--- Begin Record excerpts ---
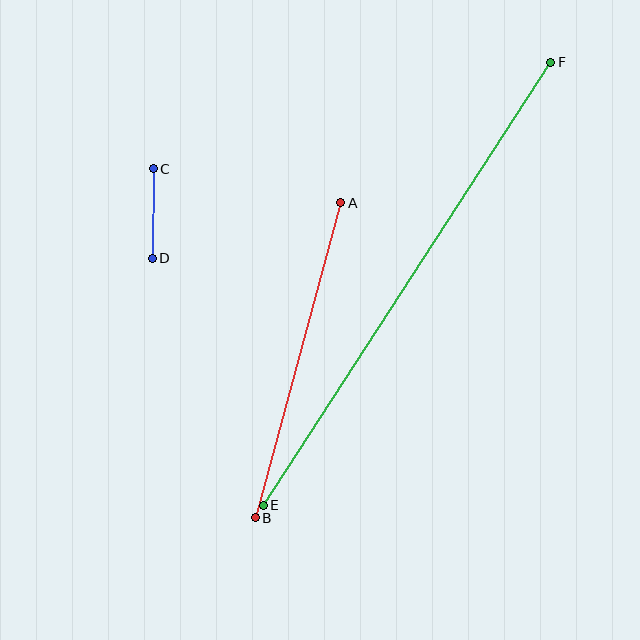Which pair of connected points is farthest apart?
Points E and F are farthest apart.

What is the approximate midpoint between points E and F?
The midpoint is at approximately (407, 284) pixels.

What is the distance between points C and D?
The distance is approximately 90 pixels.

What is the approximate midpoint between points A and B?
The midpoint is at approximately (298, 360) pixels.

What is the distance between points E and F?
The distance is approximately 528 pixels.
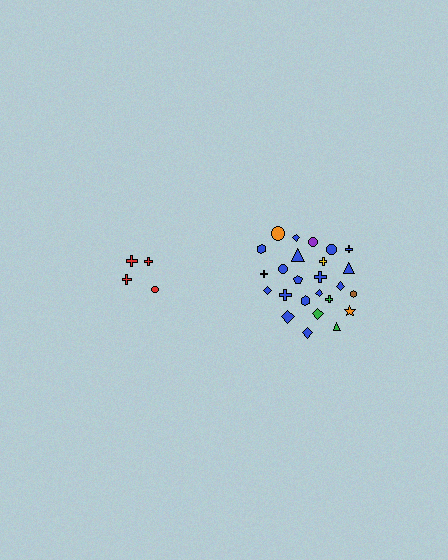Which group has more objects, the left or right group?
The right group.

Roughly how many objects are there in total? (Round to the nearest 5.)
Roughly 30 objects in total.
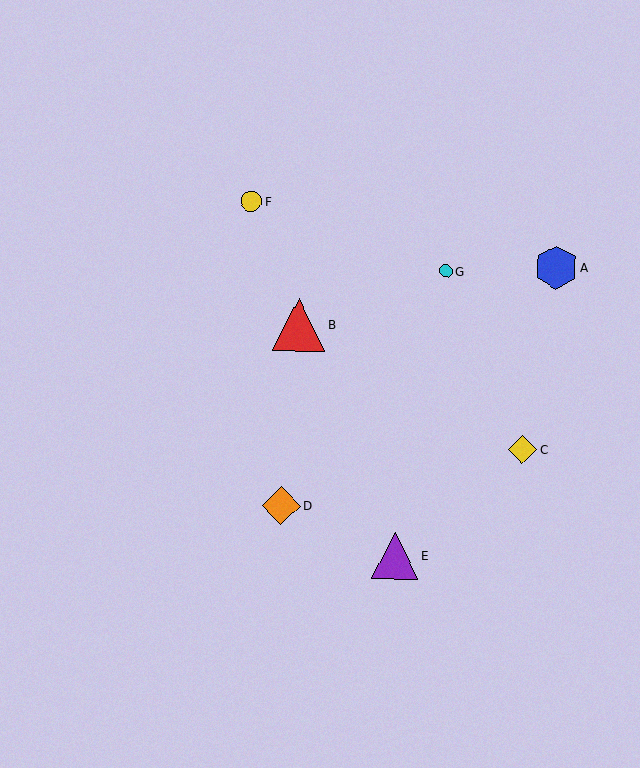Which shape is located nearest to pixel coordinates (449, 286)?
The cyan circle (labeled G) at (446, 271) is nearest to that location.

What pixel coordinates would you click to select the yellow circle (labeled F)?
Click at (251, 201) to select the yellow circle F.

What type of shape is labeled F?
Shape F is a yellow circle.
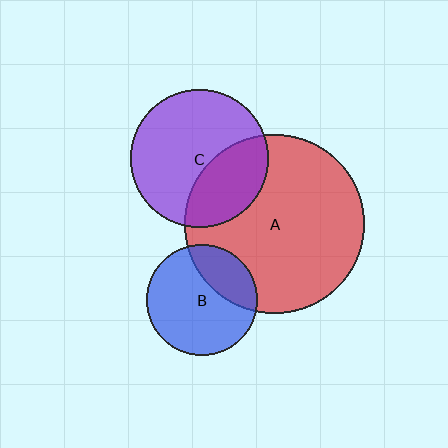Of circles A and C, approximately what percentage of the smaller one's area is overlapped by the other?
Approximately 35%.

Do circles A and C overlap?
Yes.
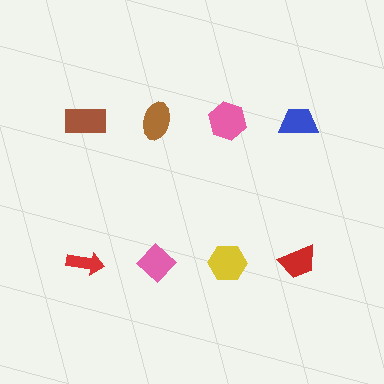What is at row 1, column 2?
A brown ellipse.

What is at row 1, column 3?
A pink hexagon.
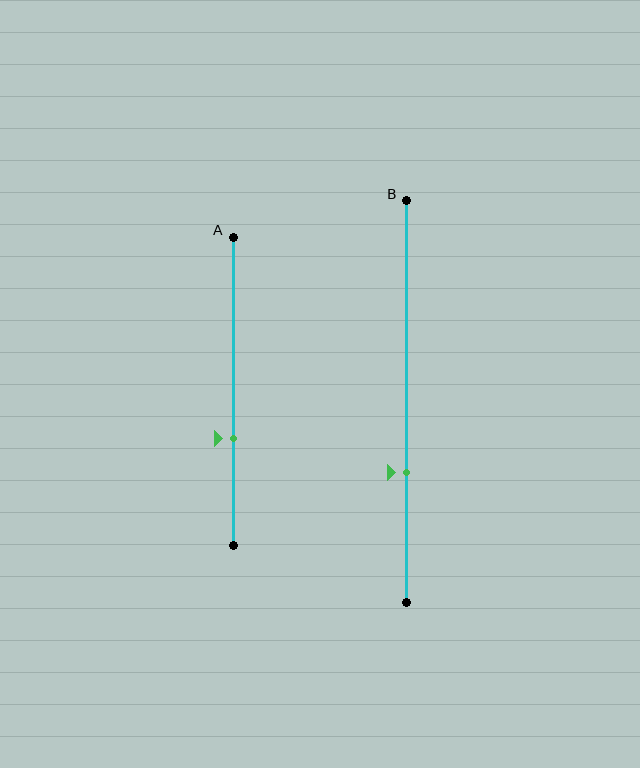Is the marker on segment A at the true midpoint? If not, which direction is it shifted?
No, the marker on segment A is shifted downward by about 15% of the segment length.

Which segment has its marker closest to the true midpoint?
Segment A has its marker closest to the true midpoint.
--- End Record excerpts ---
Given task:
Every line is to be duplicated exactly, though pictures stay out.

Result of the task:
Which pair of connected points is farthest apart?
Points E and F are farthest apart.

What is the approximate midpoint between points E and F?
The midpoint is at approximately (407, 284) pixels.

What is the distance between points C and D?
The distance is approximately 90 pixels.

What is the approximate midpoint between points A and B?
The midpoint is at approximately (298, 360) pixels.

What is the distance between points E and F?
The distance is approximately 528 pixels.
Which group has more objects, the left or right group?
The right group.

Roughly how many objects are there in total? (Round to the nearest 5.)
Roughly 30 objects in total.
Which shape is located nearest to pixel coordinates (449, 286)?
The cyan circle (labeled G) at (446, 271) is nearest to that location.

What pixel coordinates would you click to select the yellow circle (labeled F)?
Click at (251, 201) to select the yellow circle F.

What type of shape is labeled F?
Shape F is a yellow circle.
Of circles A and C, approximately what percentage of the smaller one's area is overlapped by the other?
Approximately 35%.

Do circles A and C overlap?
Yes.
What is at row 1, column 2?
A brown ellipse.

What is at row 1, column 3?
A pink hexagon.
Is the marker on segment A at the true midpoint? If not, which direction is it shifted?
No, the marker on segment A is shifted downward by about 15% of the segment length.

Which segment has its marker closest to the true midpoint?
Segment A has its marker closest to the true midpoint.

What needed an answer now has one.